[Records from a geometry dataset]
###

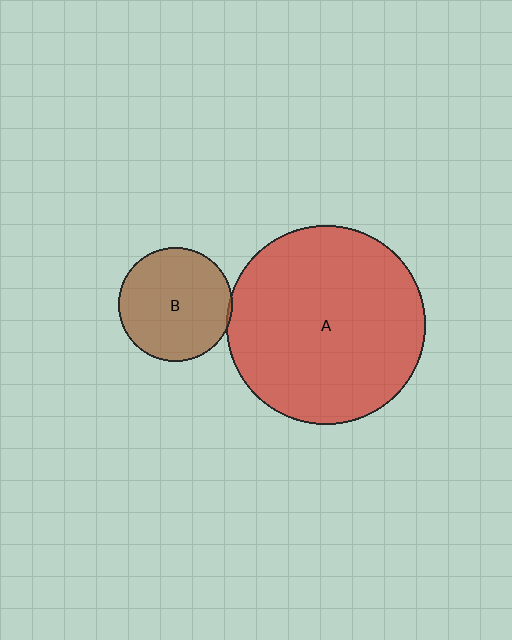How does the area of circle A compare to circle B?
Approximately 3.1 times.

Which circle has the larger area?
Circle A (red).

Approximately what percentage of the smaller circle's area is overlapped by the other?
Approximately 5%.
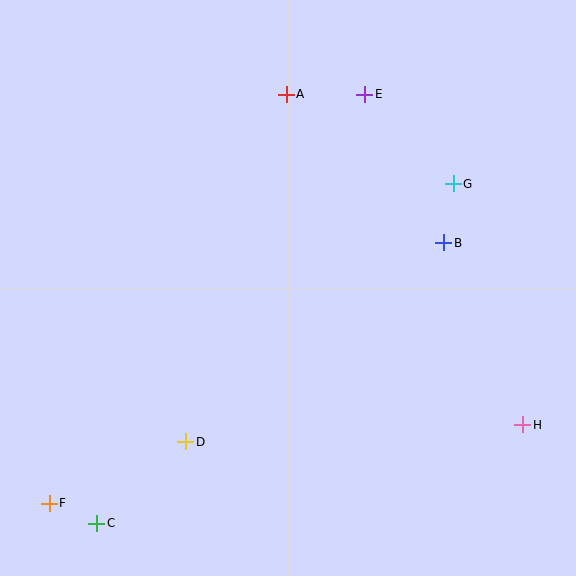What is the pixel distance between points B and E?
The distance between B and E is 168 pixels.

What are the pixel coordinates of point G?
Point G is at (453, 184).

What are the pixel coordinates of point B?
Point B is at (444, 243).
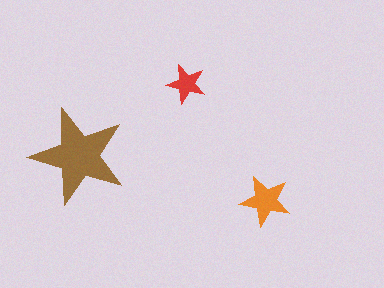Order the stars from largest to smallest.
the brown one, the orange one, the red one.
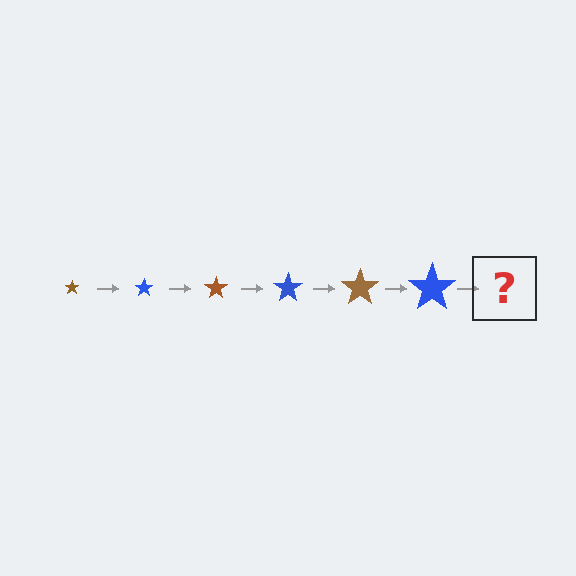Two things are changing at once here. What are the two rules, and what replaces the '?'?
The two rules are that the star grows larger each step and the color cycles through brown and blue. The '?' should be a brown star, larger than the previous one.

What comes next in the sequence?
The next element should be a brown star, larger than the previous one.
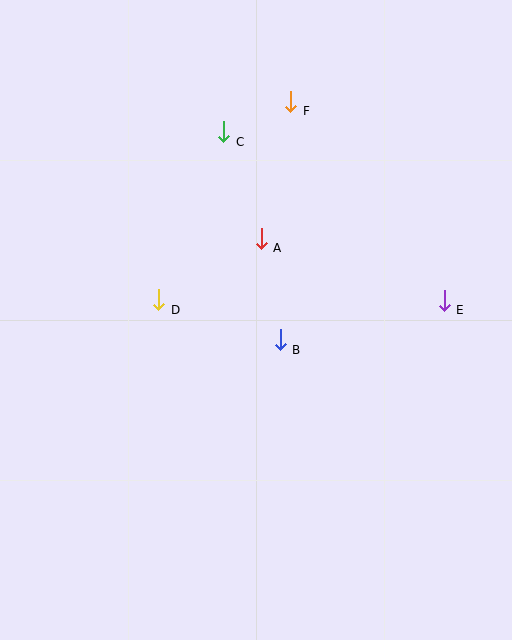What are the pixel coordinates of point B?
Point B is at (280, 350).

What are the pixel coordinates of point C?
Point C is at (224, 142).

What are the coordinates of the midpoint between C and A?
The midpoint between C and A is at (242, 195).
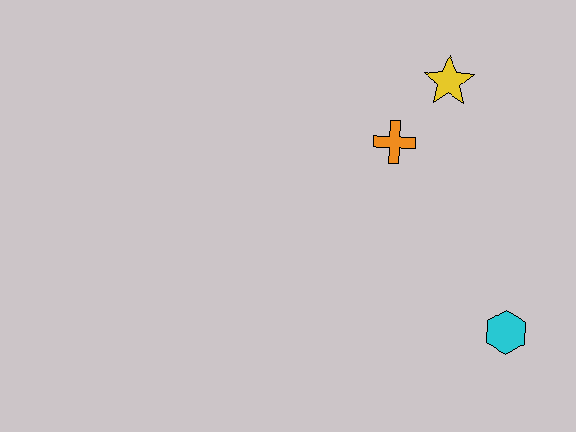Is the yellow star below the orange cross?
No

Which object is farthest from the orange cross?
The cyan hexagon is farthest from the orange cross.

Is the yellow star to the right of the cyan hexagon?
No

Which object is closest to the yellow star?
The orange cross is closest to the yellow star.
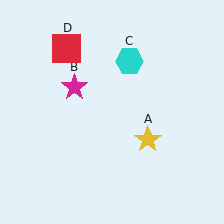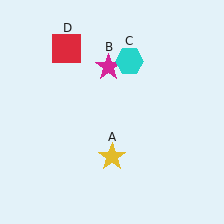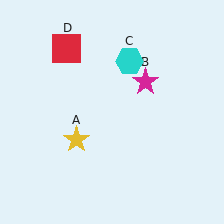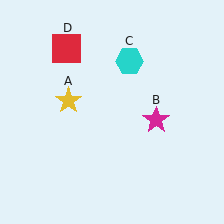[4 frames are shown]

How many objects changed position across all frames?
2 objects changed position: yellow star (object A), magenta star (object B).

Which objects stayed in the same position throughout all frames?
Cyan hexagon (object C) and red square (object D) remained stationary.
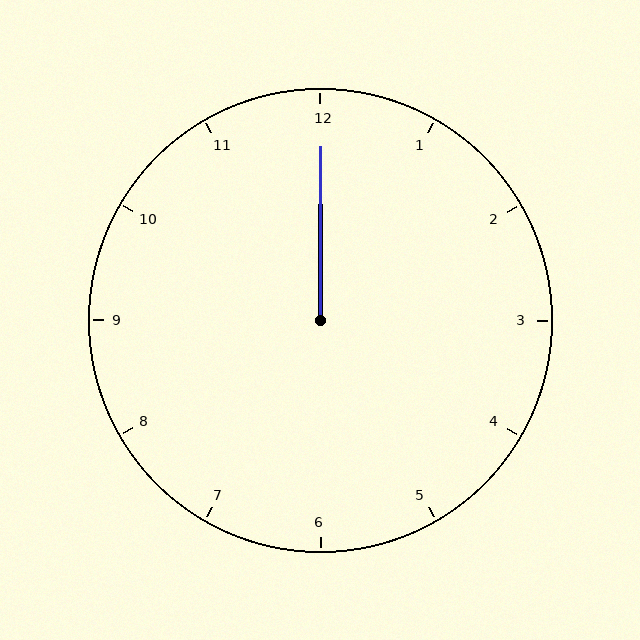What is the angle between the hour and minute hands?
Approximately 0 degrees.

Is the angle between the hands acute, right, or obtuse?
It is acute.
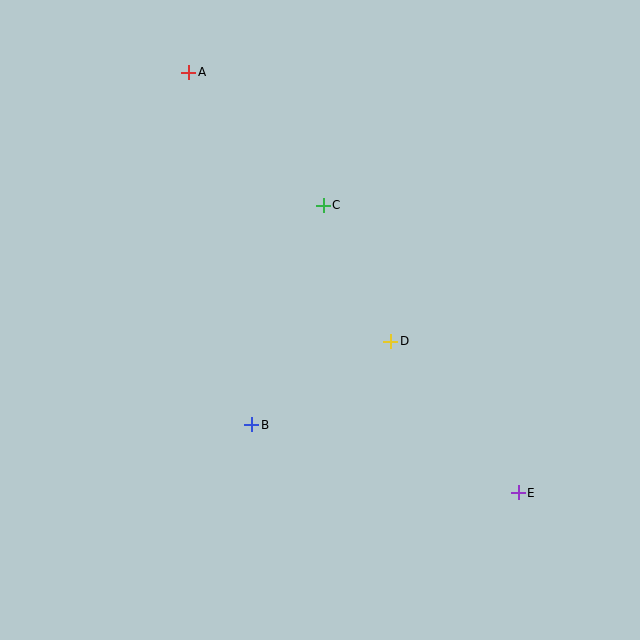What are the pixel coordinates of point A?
Point A is at (189, 72).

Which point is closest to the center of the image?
Point D at (391, 341) is closest to the center.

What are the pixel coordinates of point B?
Point B is at (252, 425).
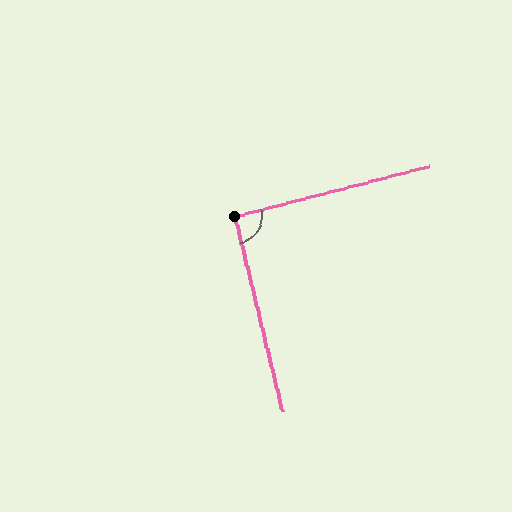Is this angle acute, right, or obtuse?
It is obtuse, close to a right angle.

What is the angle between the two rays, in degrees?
Approximately 91 degrees.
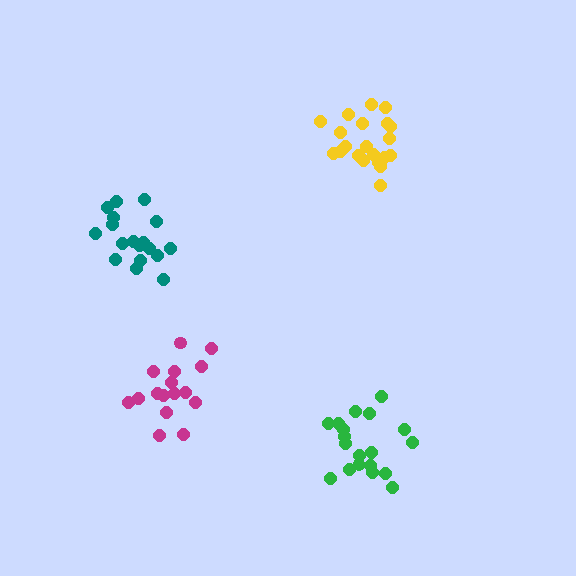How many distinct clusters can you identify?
There are 4 distinct clusters.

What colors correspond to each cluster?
The clusters are colored: green, yellow, teal, magenta.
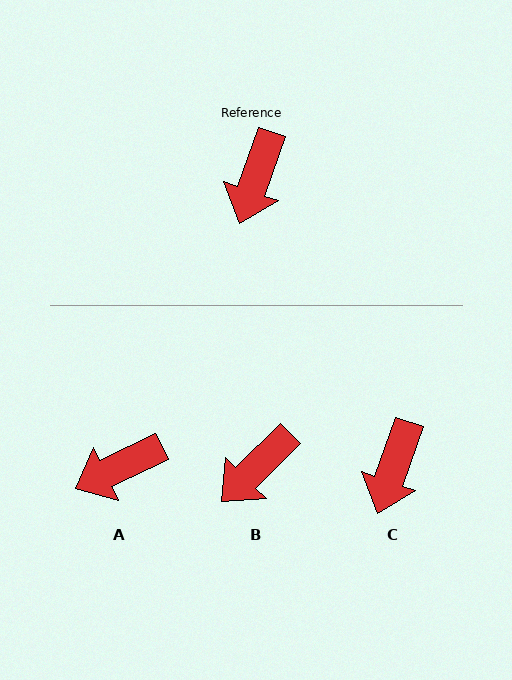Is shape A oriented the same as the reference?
No, it is off by about 45 degrees.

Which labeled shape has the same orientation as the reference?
C.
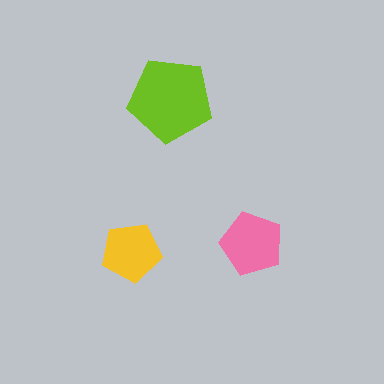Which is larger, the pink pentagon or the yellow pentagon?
The pink one.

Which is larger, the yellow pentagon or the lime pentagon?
The lime one.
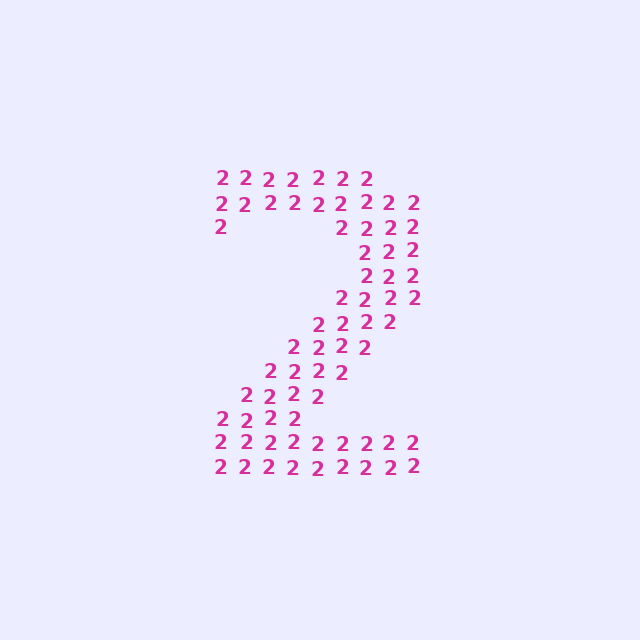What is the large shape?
The large shape is the digit 2.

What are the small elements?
The small elements are digit 2's.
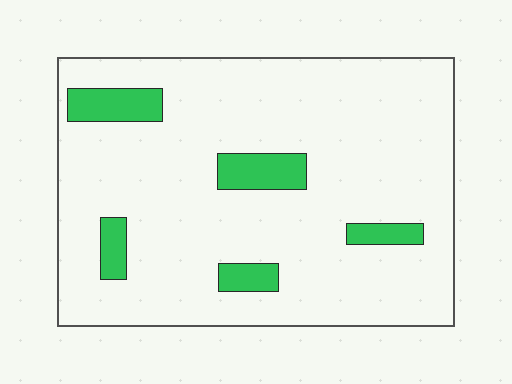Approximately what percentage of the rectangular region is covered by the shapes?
Approximately 10%.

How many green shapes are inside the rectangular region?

###

| WHAT YOU WILL DO |
Without the images, write out each line of the data verbatim.

| ANSWER FOR THE TASK |
How does the area of circle A compare to circle B?
Approximately 3.1 times.

Which circle has the larger area?
Circle A (red).

Approximately what percentage of the smaller circle's area is overlapped by the other?
Approximately 5%.
What is the pixel distance between points B and E?
The distance between B and E is 168 pixels.

What are the pixel coordinates of point G?
Point G is at (453, 184).

What are the pixel coordinates of point B?
Point B is at (444, 243).
Order the stars from largest to smallest.
the brown one, the orange one, the red one.
Two things are changing at once here. What are the two rules, and what replaces the '?'?
The two rules are that the star grows larger each step and the color cycles through brown and blue. The '?' should be a brown star, larger than the previous one.

What comes next in the sequence?
The next element should be a brown star, larger than the previous one.
What are the pixel coordinates of point B?
Point B is at (280, 350).

What are the pixel coordinates of point C?
Point C is at (224, 142).

What are the coordinates of the midpoint between C and A?
The midpoint between C and A is at (242, 195).
Is the yellow star below the orange cross?
No

Which object is farthest from the orange cross?
The cyan hexagon is farthest from the orange cross.

Is the yellow star to the right of the cyan hexagon?
No

Which object is closest to the yellow star?
The orange cross is closest to the yellow star.
[4 frames are shown]

How many objects changed position across all frames?
2 objects changed position: yellow star (object A), magenta star (object B).

Which objects stayed in the same position throughout all frames?
Cyan hexagon (object C) and red square (object D) remained stationary.
What is the angle between the hour and minute hands?
Approximately 0 degrees.

Is the angle between the hands acute, right, or obtuse?
It is acute.
What are the pixel coordinates of point A?
Point A is at (189, 72).

Which point is closest to the center of the image?
Point D at (391, 341) is closest to the center.

What are the pixel coordinates of point B?
Point B is at (252, 425).
Is this angle acute, right, or obtuse?
It is obtuse, close to a right angle.

What is the angle between the two rays, in degrees?
Approximately 91 degrees.
How many distinct clusters can you identify?
There are 4 distinct clusters.

What colors correspond to each cluster?
The clusters are colored: green, yellow, teal, magenta.
Is shape A oriented the same as the reference?
No, it is off by about 45 degrees.

Which labeled shape has the same orientation as the reference?
C.
Which is larger, the pink pentagon or the yellow pentagon?
The pink one.

Which is larger, the yellow pentagon or the lime pentagon?
The lime one.
What is the large shape?
The large shape is the digit 2.

What are the small elements?
The small elements are digit 2's.
Approximately what percentage of the rectangular region is covered by the shapes?
Approximately 10%.

How many green shapes are inside the rectangular region?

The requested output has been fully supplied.